# start of EXTRACTED INFORMATION

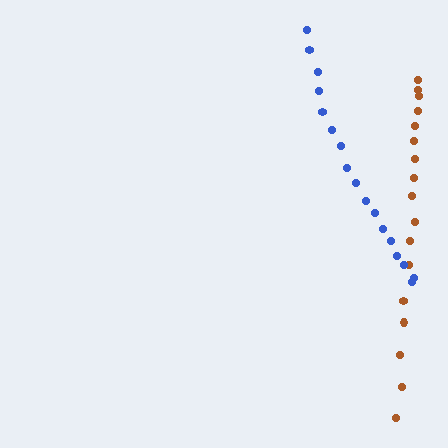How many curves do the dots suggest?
There are 2 distinct paths.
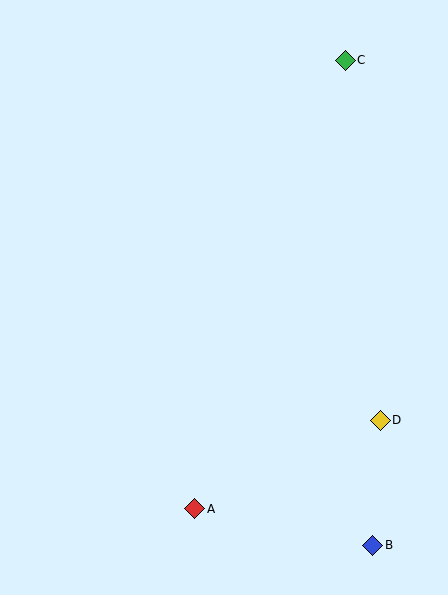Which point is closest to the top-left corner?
Point C is closest to the top-left corner.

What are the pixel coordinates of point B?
Point B is at (373, 545).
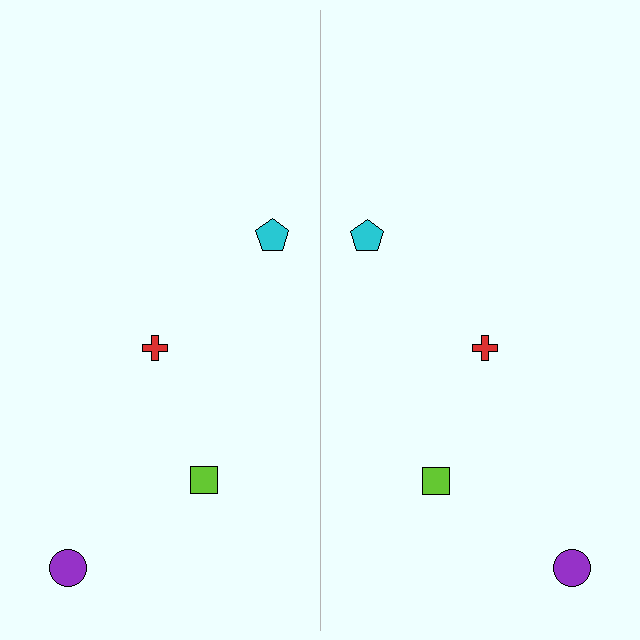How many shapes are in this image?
There are 8 shapes in this image.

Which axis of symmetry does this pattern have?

# end of EXTRACTED INFORMATION

--- REQUIREMENTS ---
Find the line containing "What are the pixel coordinates of point B?", then extract it and every line after it to the end of the data above, exactly and nothing else, without pictures.

--- FULL RESPONSE ---
What are the pixel coordinates of point B?
Point B is at (373, 545).
How many shapes are in this image?
There are 8 shapes in this image.

Which axis of symmetry does this pattern have?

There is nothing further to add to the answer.